■ Visual geometry question entries:
[start]

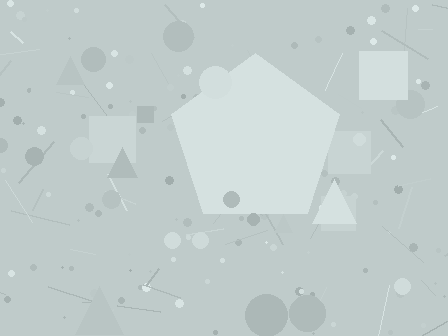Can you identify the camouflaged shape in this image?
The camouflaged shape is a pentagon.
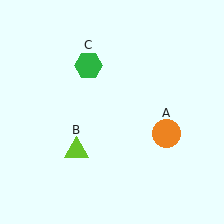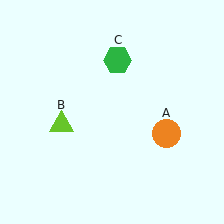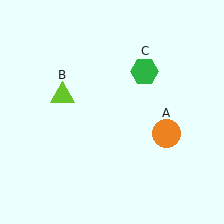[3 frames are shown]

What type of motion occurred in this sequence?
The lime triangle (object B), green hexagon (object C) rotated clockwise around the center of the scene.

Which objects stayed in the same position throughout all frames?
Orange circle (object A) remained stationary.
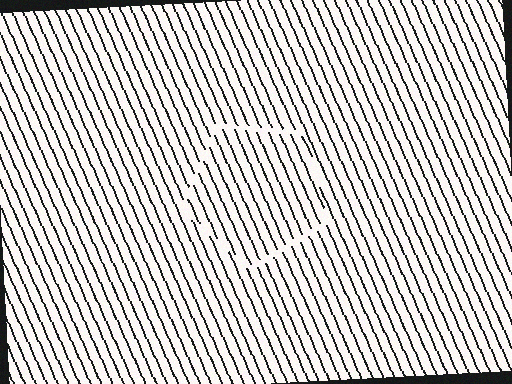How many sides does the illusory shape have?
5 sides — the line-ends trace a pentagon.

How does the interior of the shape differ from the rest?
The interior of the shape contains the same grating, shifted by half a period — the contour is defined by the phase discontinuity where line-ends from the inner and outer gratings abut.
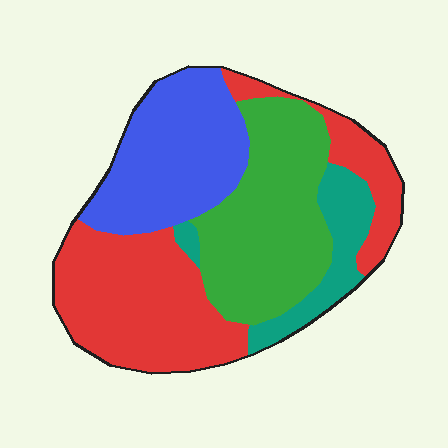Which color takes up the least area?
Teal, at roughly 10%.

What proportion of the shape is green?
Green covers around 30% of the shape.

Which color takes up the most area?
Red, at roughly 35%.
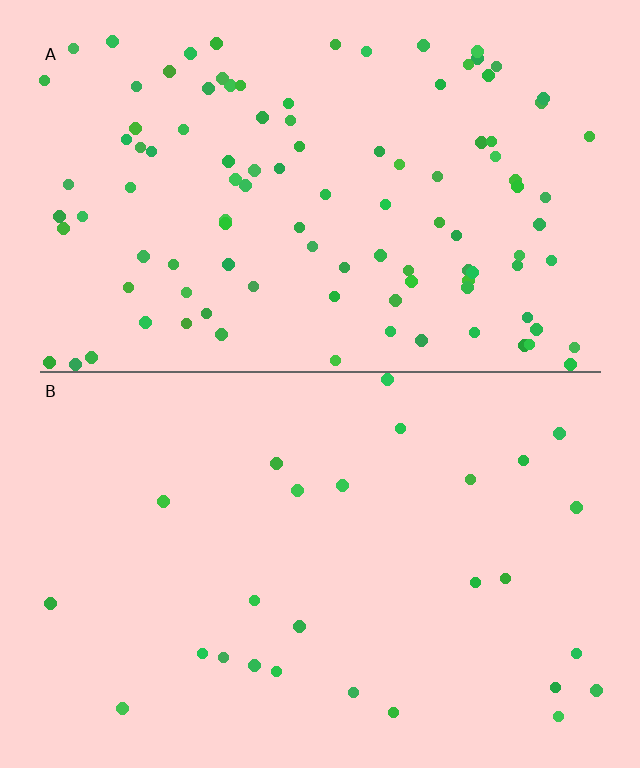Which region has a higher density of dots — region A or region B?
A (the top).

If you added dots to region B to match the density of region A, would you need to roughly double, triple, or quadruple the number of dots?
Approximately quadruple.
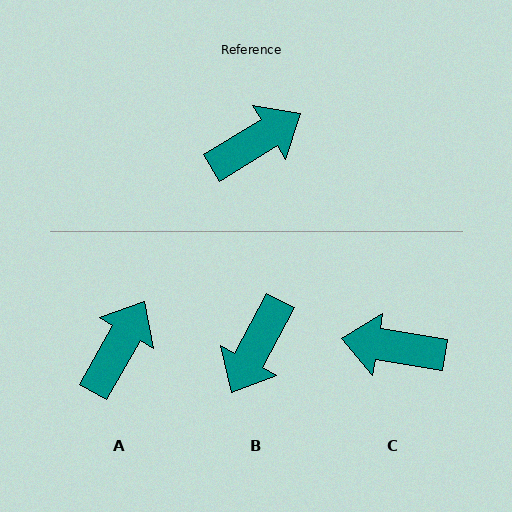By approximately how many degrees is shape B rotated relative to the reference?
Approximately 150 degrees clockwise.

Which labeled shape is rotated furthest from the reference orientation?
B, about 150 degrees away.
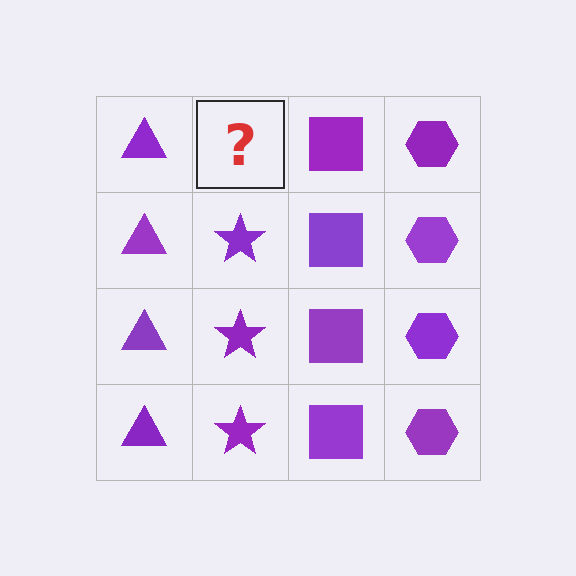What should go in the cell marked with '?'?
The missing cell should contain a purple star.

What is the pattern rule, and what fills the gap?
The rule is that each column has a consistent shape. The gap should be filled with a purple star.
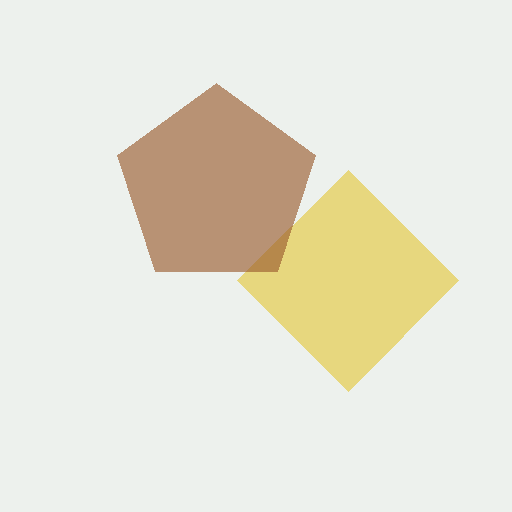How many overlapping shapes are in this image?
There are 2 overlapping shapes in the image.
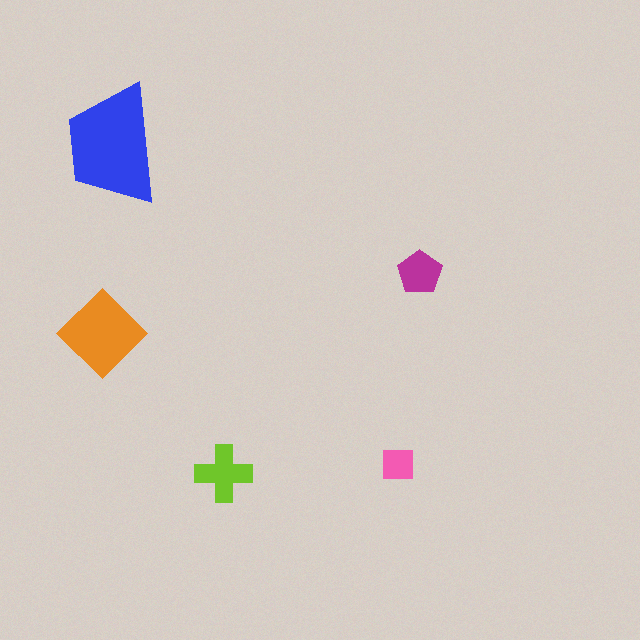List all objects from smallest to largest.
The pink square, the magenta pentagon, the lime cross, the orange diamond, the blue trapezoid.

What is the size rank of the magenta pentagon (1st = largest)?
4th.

[end]

■ Directive: Send back exactly the lines from the line with "What is the size" through the end of the records.

■ Written solution:
What is the size rank of the magenta pentagon (1st = largest)?
4th.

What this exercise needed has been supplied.